Begin SUPPLIED DATA
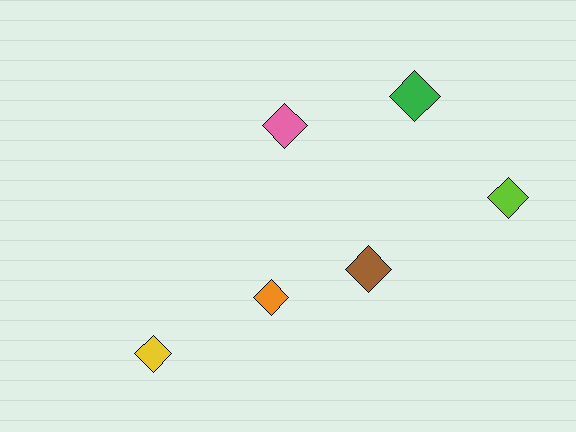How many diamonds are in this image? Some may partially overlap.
There are 6 diamonds.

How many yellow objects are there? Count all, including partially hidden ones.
There is 1 yellow object.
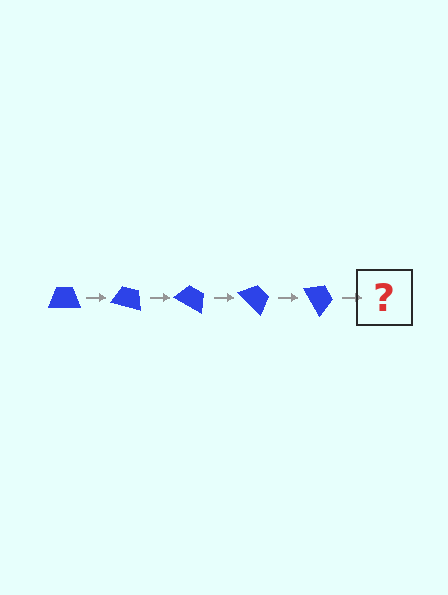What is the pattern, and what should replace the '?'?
The pattern is that the trapezoid rotates 15 degrees clockwise each step. The '?' should be a blue trapezoid rotated 75 degrees clockwise.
End SUPPLIED DATA
WRITTEN REQUEST> Return the material word for word. Pictures are not part of the copy.

COMPLETE ANSWER>
How many diamonds are in this image? Some may partially overlap.
There are 6 diamonds.

How many yellow objects are there? Count all, including partially hidden ones.
There is 1 yellow object.
What is the pattern, and what should replace the '?'?
The pattern is that the trapezoid rotates 15 degrees clockwise each step. The '?' should be a blue trapezoid rotated 75 degrees clockwise.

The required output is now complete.